Directions for this task
Copy the records below exactly, leaving out every picture.

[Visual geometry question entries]

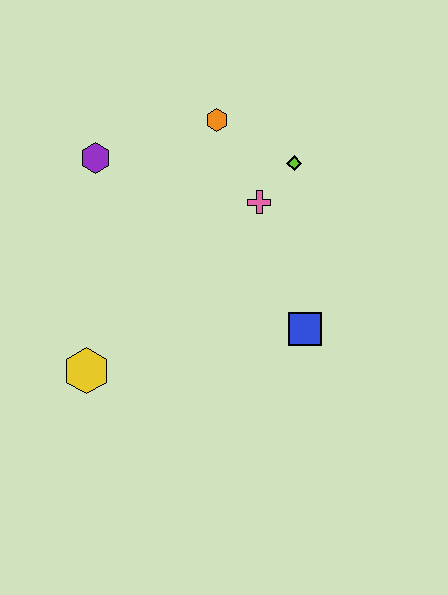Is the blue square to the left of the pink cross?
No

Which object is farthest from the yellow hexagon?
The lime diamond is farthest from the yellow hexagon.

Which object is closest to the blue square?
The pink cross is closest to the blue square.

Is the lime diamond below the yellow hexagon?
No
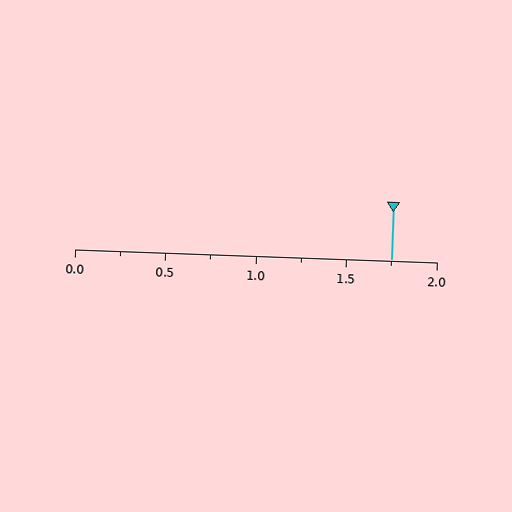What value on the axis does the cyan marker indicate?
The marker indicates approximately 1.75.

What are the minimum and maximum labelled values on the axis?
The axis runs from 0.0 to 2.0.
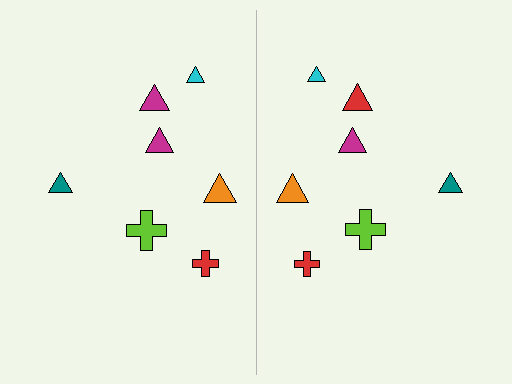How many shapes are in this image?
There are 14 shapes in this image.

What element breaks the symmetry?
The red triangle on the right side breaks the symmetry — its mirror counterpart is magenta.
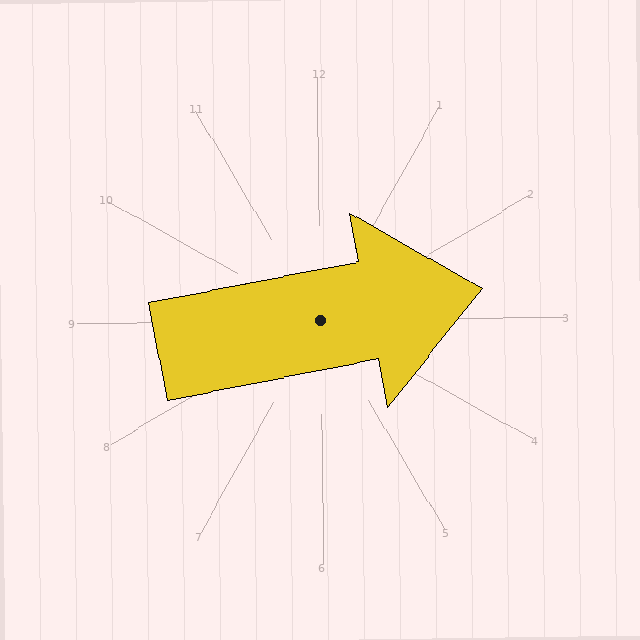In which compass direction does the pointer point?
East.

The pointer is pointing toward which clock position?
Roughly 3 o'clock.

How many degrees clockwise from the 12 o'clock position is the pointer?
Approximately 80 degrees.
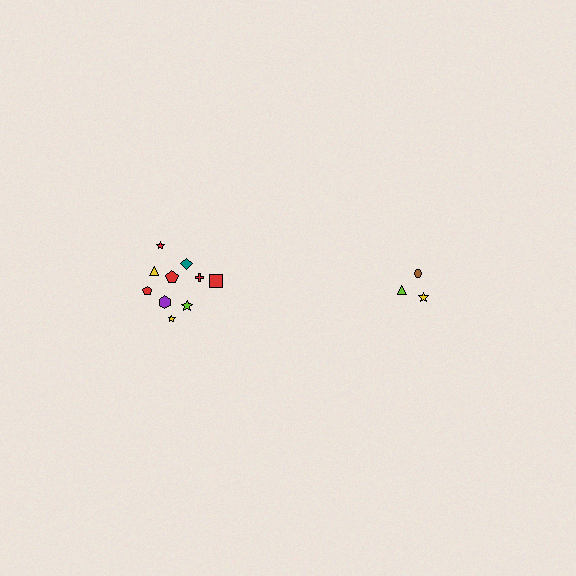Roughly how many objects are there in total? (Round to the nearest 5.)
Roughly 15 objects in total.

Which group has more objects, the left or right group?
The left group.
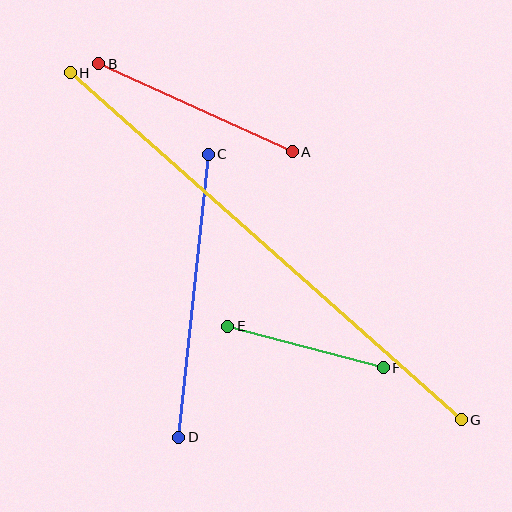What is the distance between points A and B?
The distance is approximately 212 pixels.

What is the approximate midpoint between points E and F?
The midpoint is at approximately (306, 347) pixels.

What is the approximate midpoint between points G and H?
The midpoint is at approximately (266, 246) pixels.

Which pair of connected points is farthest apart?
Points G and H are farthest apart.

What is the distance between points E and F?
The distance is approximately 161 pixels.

Solution for this task
Is the blue square to the left of the pink cross?
No

Which object is farthest from the yellow hexagon?
The lime diamond is farthest from the yellow hexagon.

Which object is closest to the blue square?
The pink cross is closest to the blue square.

Is the lime diamond below the yellow hexagon?
No
What value on the axis does the cyan marker indicate?
The marker indicates approximately 1.75.

What are the minimum and maximum labelled values on the axis?
The axis runs from 0.0 to 2.0.
How many shapes are in this image?
There are 14 shapes in this image.

What element breaks the symmetry?
The red triangle on the right side breaks the symmetry — its mirror counterpart is magenta.
In which compass direction does the pointer point?
East.

The pointer is pointing toward which clock position?
Roughly 3 o'clock.

How many degrees clockwise from the 12 o'clock position is the pointer?
Approximately 80 degrees.
Roughly how many objects are there in total? (Round to the nearest 5.)
Roughly 15 objects in total.

Which group has more objects, the left or right group?
The left group.
What is the distance between points A and B?
The distance is approximately 212 pixels.

What is the approximate midpoint between points E and F?
The midpoint is at approximately (306, 347) pixels.

What is the approximate midpoint between points G and H?
The midpoint is at approximately (266, 246) pixels.

Which pair of connected points is farthest apart?
Points G and H are farthest apart.

What is the distance between points E and F?
The distance is approximately 161 pixels.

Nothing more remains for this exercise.